## Short exercise
Exactly the lines from the one containing "Can you count" through the end of the data below are to be reproduced, and nothing besides them.

## Data rows
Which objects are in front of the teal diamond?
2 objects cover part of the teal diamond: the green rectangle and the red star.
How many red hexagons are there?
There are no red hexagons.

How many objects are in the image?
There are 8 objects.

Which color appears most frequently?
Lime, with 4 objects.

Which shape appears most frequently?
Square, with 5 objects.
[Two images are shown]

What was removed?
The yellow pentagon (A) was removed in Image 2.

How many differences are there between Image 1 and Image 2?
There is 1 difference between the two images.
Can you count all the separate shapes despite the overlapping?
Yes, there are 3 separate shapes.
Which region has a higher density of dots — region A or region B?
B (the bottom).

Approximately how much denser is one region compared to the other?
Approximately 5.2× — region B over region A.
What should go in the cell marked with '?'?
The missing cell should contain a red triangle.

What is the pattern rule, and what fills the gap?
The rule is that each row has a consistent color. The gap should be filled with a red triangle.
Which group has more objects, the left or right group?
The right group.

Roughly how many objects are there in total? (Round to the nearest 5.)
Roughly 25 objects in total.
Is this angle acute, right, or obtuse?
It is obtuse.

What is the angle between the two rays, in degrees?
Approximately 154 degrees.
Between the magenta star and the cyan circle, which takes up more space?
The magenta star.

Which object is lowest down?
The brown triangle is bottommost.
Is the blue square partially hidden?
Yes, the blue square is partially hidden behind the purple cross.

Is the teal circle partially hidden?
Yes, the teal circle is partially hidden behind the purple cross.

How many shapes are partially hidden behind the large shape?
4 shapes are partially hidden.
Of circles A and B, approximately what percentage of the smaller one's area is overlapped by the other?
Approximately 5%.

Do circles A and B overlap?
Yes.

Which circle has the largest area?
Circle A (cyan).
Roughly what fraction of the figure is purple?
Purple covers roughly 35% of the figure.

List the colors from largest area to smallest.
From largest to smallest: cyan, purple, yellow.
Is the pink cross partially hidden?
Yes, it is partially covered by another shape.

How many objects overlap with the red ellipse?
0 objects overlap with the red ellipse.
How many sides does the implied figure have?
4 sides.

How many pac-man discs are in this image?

## Result
Can you count all the separate shapes despite the overlapping?
Yes, there are 3 separate shapes.
Which region has a higher density of dots — region A or region B?
B (the bottom).

Approximately how much denser is one region compared to the other?
Approximately 5.2× — region B over region A.
What should go in the cell marked with '?'?
The missing cell should contain a red triangle.

What is the pattern rule, and what fills the gap?
The rule is that each row has a consistent color. The gap should be filled with a red triangle.
Which group has more objects, the left or right group?
The right group.

Roughly how many objects are there in total? (Round to the nearest 5.)
Roughly 25 objects in total.
Is this angle acute, right, or obtuse?
It is obtuse.

What is the angle between the two rays, in degrees?
Approximately 154 degrees.
Between the magenta star and the cyan circle, which takes up more space?
The magenta star.

Which object is lowest down?
The brown triangle is bottommost.
Is the blue square partially hidden?
Yes, the blue square is partially hidden behind the purple cross.

Is the teal circle partially hidden?
Yes, the teal circle is partially hidden behind the purple cross.

How many shapes are partially hidden behind the large shape?
4 shapes are partially hidden.
Of circles A and B, approximately what percentage of the smaller one's area is overlapped by the other?
Approximately 5%.

Do circles A and B overlap?
Yes.

Which circle has the largest area?
Circle A (cyan).
Roughly what fraction of the figure is purple?
Purple covers roughly 35% of the figure.

List the colors from largest area to smallest.
From largest to smallest: cyan, purple, yellow.
Is the pink cross partially hidden?
Yes, it is partially covered by another shape.

How many objects overlap with the red ellipse?
0 objects overlap with the red ellipse.
How many sides does the implied figure have?
4 sides.

How many pac-man discs are in this image?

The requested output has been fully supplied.